# Start of Data to process
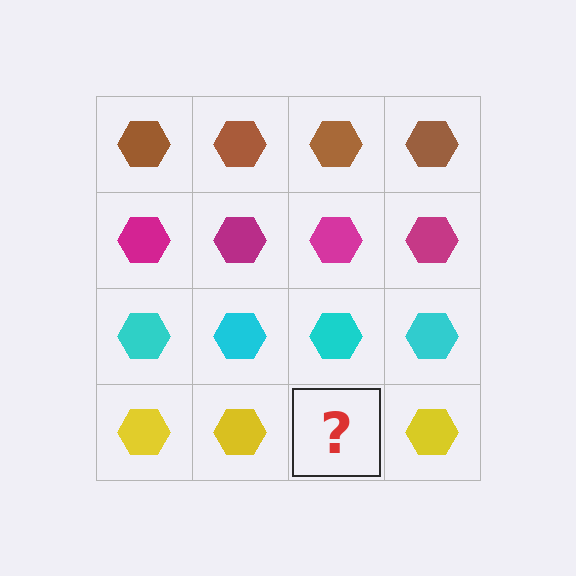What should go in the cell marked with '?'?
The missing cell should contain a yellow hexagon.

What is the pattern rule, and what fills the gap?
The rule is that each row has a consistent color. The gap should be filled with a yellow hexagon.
# End of Data to process
# Start of Data to process
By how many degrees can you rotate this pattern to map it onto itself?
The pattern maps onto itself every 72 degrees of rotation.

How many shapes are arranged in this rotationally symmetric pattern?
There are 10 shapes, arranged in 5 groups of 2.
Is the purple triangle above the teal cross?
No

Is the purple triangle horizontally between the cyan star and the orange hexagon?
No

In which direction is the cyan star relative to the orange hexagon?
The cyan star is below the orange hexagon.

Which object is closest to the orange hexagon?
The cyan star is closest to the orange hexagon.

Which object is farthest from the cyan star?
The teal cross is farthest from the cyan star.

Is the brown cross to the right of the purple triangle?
# End of Data to process
# Start of Data to process
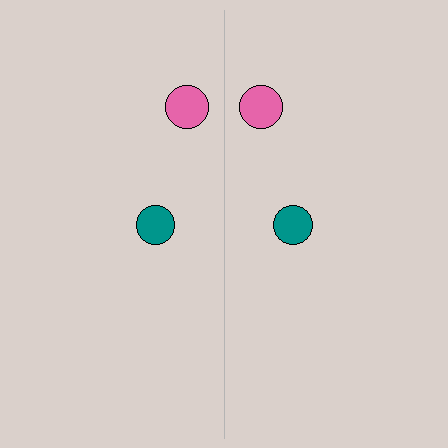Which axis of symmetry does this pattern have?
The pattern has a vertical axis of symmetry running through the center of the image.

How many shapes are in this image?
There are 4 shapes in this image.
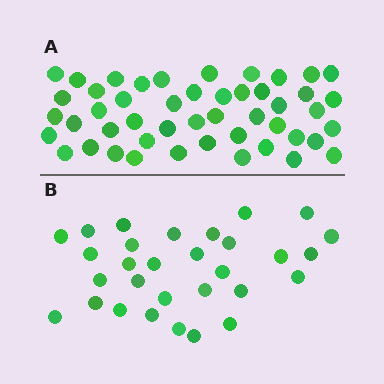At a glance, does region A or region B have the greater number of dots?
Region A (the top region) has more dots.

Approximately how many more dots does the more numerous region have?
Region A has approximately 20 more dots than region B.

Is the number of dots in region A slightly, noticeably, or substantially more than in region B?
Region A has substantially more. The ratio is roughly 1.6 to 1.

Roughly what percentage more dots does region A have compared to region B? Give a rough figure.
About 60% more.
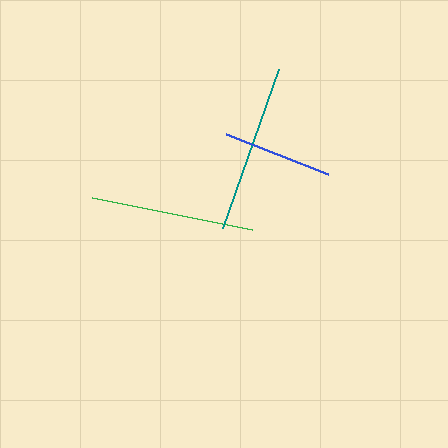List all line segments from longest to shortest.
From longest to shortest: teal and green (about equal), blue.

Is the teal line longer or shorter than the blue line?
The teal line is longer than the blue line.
# End of Data to process
#### Exercise aim:
Retype precisely, and only, the span of lines that opens at the line containing "Is the purple triangle horizontally" and closes at the line containing "Is the brown", both inclusive.

#### Solution for this task:
Is the purple triangle horizontally between the cyan star and the orange hexagon?
No

In which direction is the cyan star relative to the orange hexagon?
The cyan star is below the orange hexagon.

Which object is closest to the orange hexagon?
The cyan star is closest to the orange hexagon.

Which object is farthest from the cyan star?
The teal cross is farthest from the cyan star.

Is the brown cross to the right of the purple triangle?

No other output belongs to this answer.